**THE PROBLEM:** Please write out the complete listing that follows, exactly as it reads.

-- START --

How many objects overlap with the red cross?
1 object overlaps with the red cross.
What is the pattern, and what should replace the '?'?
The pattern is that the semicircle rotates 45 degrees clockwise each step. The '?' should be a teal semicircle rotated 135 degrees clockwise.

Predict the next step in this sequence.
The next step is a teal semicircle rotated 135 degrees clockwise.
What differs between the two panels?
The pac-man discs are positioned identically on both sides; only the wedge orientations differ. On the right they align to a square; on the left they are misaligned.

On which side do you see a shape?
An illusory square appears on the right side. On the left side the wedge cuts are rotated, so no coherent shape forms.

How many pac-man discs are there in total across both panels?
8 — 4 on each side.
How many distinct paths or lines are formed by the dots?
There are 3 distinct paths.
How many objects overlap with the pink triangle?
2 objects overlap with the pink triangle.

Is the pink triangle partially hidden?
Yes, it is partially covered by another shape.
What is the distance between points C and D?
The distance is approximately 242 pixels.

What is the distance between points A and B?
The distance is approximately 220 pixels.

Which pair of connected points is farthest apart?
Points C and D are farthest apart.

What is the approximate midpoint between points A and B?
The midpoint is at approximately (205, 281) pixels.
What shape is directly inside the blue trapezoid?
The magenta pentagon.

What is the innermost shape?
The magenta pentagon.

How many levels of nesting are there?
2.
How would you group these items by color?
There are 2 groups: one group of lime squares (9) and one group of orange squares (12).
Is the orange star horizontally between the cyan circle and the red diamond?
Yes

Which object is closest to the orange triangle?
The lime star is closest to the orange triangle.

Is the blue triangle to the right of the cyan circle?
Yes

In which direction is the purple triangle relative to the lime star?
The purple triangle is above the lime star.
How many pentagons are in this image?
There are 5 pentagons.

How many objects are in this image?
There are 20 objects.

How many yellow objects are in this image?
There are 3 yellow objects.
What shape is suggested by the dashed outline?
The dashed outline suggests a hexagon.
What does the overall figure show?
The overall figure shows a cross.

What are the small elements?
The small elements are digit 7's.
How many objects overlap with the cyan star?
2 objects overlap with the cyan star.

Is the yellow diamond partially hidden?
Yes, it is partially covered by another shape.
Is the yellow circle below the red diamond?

-- END --

**RESPONSE:**
How many objects overlap with the red cross?
1 object overlaps with the red cross.
What is the pattern, and what should replace the '?'?
The pattern is that the semicircle rotates 45 degrees clockwise each step. The '?' should be a teal semicircle rotated 135 degrees clockwise.

Predict the next step in this sequence.
The next step is a teal semicircle rotated 135 degrees clockwise.
What differs between the two panels?
The pac-man discs are positioned identically on both sides; only the wedge orientations differ. On the right they align to a square; on the left they are misaligned.

On which side do you see a shape?
An illusory square appears on the right side. On the left side the wedge cuts are rotated, so no coherent shape forms.

How many pac-man discs are there in total across both panels?
8 — 4 on each side.
How many distinct paths or lines are formed by the dots?
There are 3 distinct paths.
How many objects overlap with the pink triangle?
2 objects overlap with the pink triangle.

Is the pink triangle partially hidden?
Yes, it is partially covered by another shape.
What is the distance between points C and D?
The distance is approximately 242 pixels.

What is the distance between points A and B?
The distance is approximately 220 pixels.

Which pair of connected points is farthest apart?
Points C and D are farthest apart.

What is the approximate midpoint between points A and B?
The midpoint is at approximately (205, 281) pixels.
What shape is directly inside the blue trapezoid?
The magenta pentagon.

What is the innermost shape?
The magenta pentagon.

How many levels of nesting are there?
2.
How would you group these items by color?
There are 2 groups: one group of lime squares (9) and one group of orange squares (12).
Is the orange star horizontally between the cyan circle and the red diamond?
Yes

Which object is closest to the orange triangle?
The lime star is closest to the orange triangle.

Is the blue triangle to the right of the cyan circle?
Yes

In which direction is the purple triangle relative to the lime star?
The purple triangle is above the lime star.
How many pentagons are in this image?
There are 5 pentagons.

How many objects are in this image?
There are 20 objects.

How many yellow objects are in this image?
There are 3 yellow objects.
What shape is suggested by the dashed outline?
The dashed outline suggests a hexagon.
What does the overall figure show?
The overall figure shows a cross.

What are the small elements?
The small elements are digit 7's.
How many objects overlap with the cyan star?
2 objects overlap with the cyan star.

Is the yellow diamond partially hidden?
Yes, it is partially covered by another shape.
Is the yellow circle below the red diamond?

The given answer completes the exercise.